───── DATASET EXCERPTS

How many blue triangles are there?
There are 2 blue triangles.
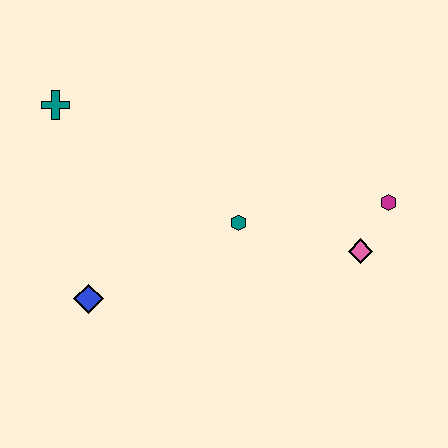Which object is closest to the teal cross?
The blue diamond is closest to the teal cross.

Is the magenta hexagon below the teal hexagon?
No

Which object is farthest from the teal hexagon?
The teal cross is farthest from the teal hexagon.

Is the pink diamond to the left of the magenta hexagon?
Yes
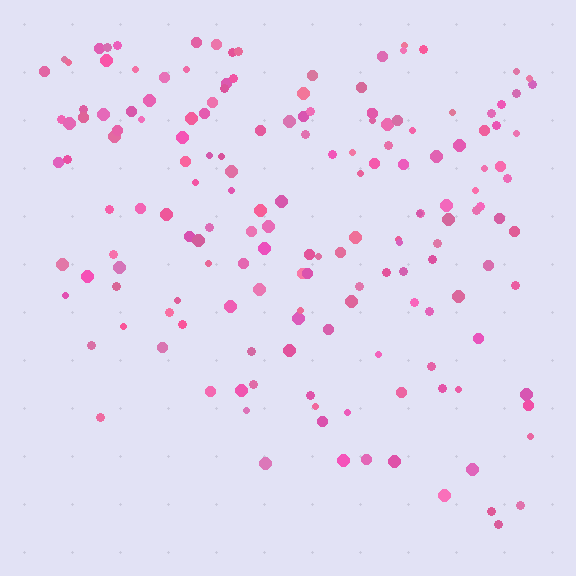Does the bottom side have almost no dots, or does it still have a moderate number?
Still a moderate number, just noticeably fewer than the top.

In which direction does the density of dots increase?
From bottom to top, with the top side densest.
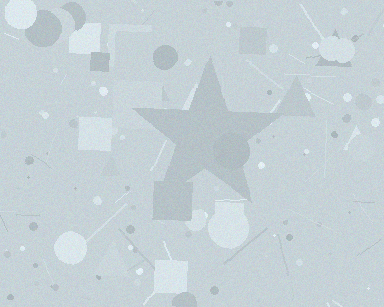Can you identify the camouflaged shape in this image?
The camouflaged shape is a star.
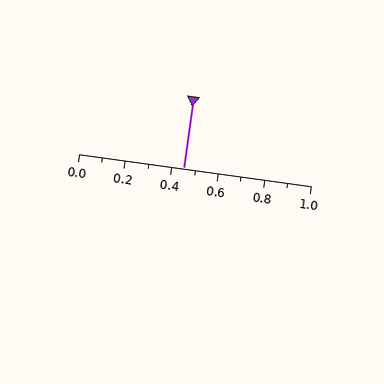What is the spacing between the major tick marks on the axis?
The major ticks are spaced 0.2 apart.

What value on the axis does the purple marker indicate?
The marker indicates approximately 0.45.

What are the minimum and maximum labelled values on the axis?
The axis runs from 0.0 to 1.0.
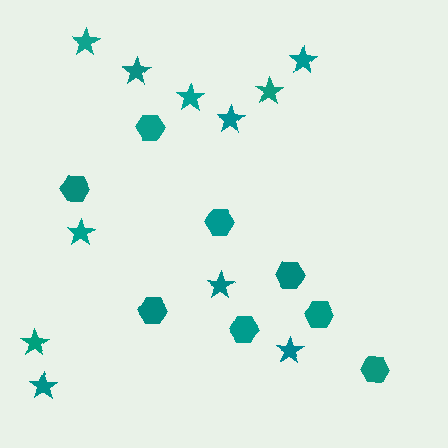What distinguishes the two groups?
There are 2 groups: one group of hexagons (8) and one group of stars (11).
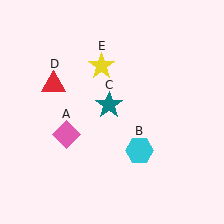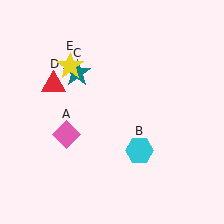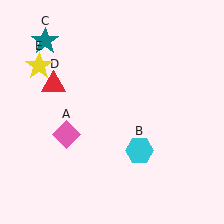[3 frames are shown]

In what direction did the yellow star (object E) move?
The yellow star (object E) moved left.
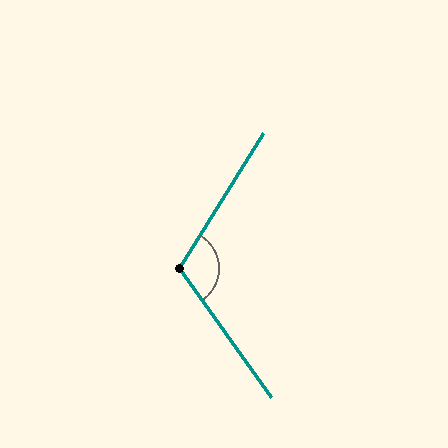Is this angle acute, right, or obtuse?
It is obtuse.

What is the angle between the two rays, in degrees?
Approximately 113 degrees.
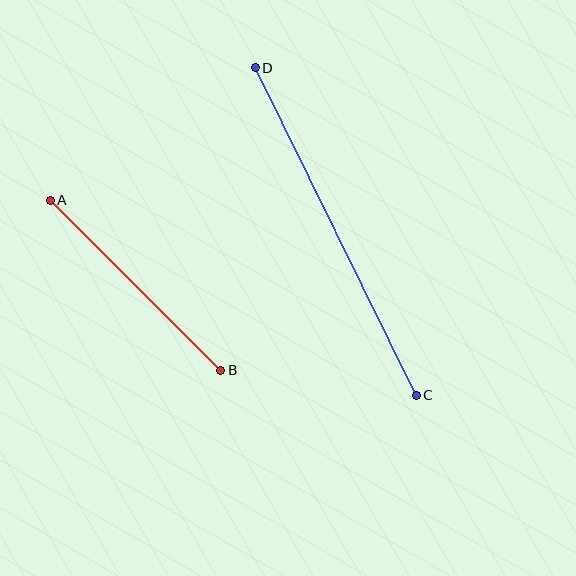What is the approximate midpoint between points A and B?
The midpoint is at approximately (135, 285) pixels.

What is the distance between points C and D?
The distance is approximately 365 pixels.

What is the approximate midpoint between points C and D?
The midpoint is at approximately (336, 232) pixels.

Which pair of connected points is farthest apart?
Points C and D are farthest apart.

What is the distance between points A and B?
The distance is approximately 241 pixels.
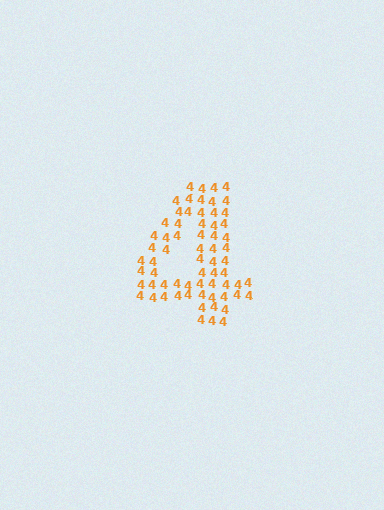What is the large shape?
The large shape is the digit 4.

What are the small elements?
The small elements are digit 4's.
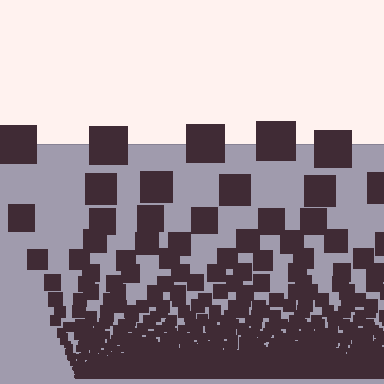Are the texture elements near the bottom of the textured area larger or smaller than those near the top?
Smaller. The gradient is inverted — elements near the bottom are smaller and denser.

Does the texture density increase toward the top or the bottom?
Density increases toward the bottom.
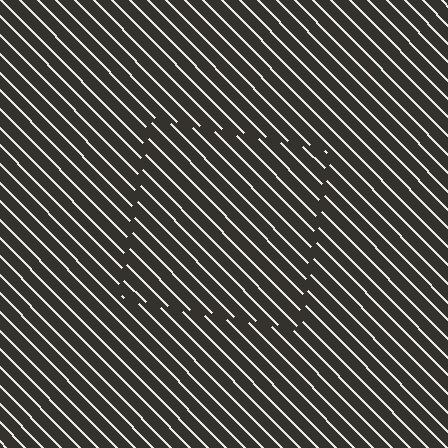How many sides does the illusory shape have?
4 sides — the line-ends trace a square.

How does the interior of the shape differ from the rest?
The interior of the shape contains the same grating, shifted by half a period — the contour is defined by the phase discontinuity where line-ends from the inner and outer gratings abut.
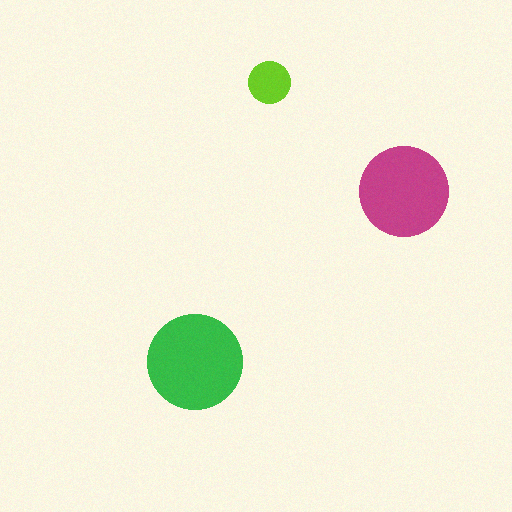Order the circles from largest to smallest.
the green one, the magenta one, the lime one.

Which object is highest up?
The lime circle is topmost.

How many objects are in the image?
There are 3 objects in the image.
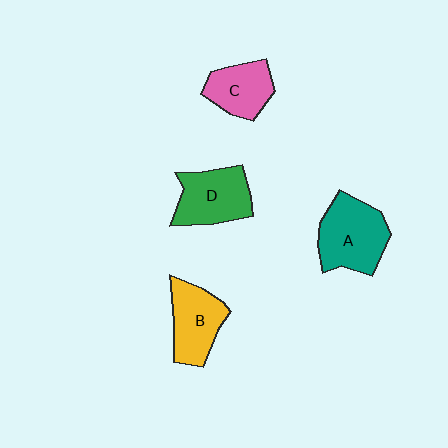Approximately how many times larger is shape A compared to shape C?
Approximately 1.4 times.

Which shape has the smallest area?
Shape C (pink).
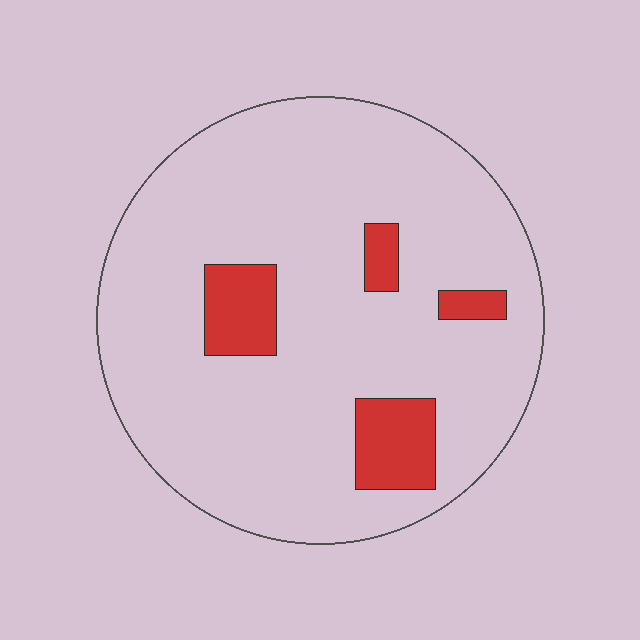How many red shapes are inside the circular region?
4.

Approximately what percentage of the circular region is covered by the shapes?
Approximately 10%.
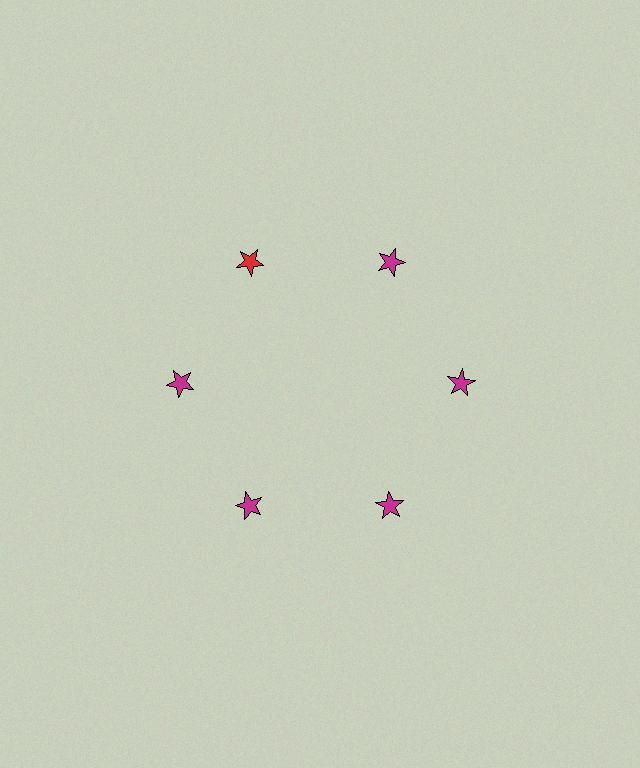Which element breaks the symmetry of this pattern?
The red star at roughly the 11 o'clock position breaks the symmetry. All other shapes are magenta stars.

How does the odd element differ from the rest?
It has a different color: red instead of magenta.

──────────

Each record should be quoted exactly, with the images omitted.

How many blue triangles are there?
There are 2 blue triangles.
Which object is closest to the teal cross?
The blue diamond is closest to the teal cross.

Is the magenta hexagon below the teal hexagon?
No

Which object is farthest from the teal hexagon?
The teal cross is farthest from the teal hexagon.

Is the pink diamond to the left of the magenta hexagon?
Yes
Does the bottom side have almost no dots, or does it still have a moderate number?
Still a moderate number, just noticeably fewer than the top.

In which direction does the density of dots increase?
From bottom to top, with the top side densest.
Can you identify the camouflaged shape in this image?
The camouflaged shape is a star.
What is the spacing between the major tick marks on the axis?
The major ticks are spaced 0.2 apart.

What value on the axis does the purple marker indicate?
The marker indicates approximately 0.45.

What are the minimum and maximum labelled values on the axis?
The axis runs from 0.0 to 1.0.
What distinguishes the two groups?
There are 2 groups: one group of hexagons (8) and one group of stars (11).
[3 frames are shown]

In what direction did the yellow star (object E) move?
The yellow star (object E) moved left.
Is this angle acute, right, or obtuse?
It is obtuse.

What is the angle between the two rays, in degrees?
Approximately 113 degrees.
What is the approximate midpoint between points A and B?
The midpoint is at approximately (135, 285) pixels.

What is the distance between points C and D?
The distance is approximately 365 pixels.

What is the approximate midpoint between points C and D?
The midpoint is at approximately (336, 232) pixels.

Which pair of connected points is farthest apart?
Points C and D are farthest apart.

What is the distance between points A and B?
The distance is approximately 241 pixels.
What is the large shape?
The large shape is the digit 4.

What are the small elements?
The small elements are digit 4's.
Are the texture elements near the bottom of the textured area larger or smaller than those near the top?
Smaller. The gradient is inverted — elements near the bottom are smaller and denser.

Does the texture density increase toward the top or the bottom?
Density increases toward the bottom.
How many sides does the illusory shape have?
4 sides — the line-ends trace a square.

How does the interior of the shape differ from the rest?
The interior of the shape contains the same grating, shifted by half a period — the contour is defined by the phase discontinuity where line-ends from the inner and outer gratings abut.
Order the circles from largest to smallest.
the green one, the magenta one, the lime one.

Which object is highest up?
The lime circle is topmost.

How many objects are in the image?
There are 3 objects in the image.
Approximately how many times larger is shape A compared to shape C?
Approximately 1.4 times.

Which shape has the smallest area?
Shape C (pink).
How many red shapes are inside the circular region?
4.

Approximately what percentage of the circular region is covered by the shapes?
Approximately 10%.
Which element breaks the symmetry of this pattern?
The red star at roughly the 11 o'clock position breaks the symmetry. All other shapes are magenta stars.

How does the odd element differ from the rest?
It has a different color: red instead of magenta.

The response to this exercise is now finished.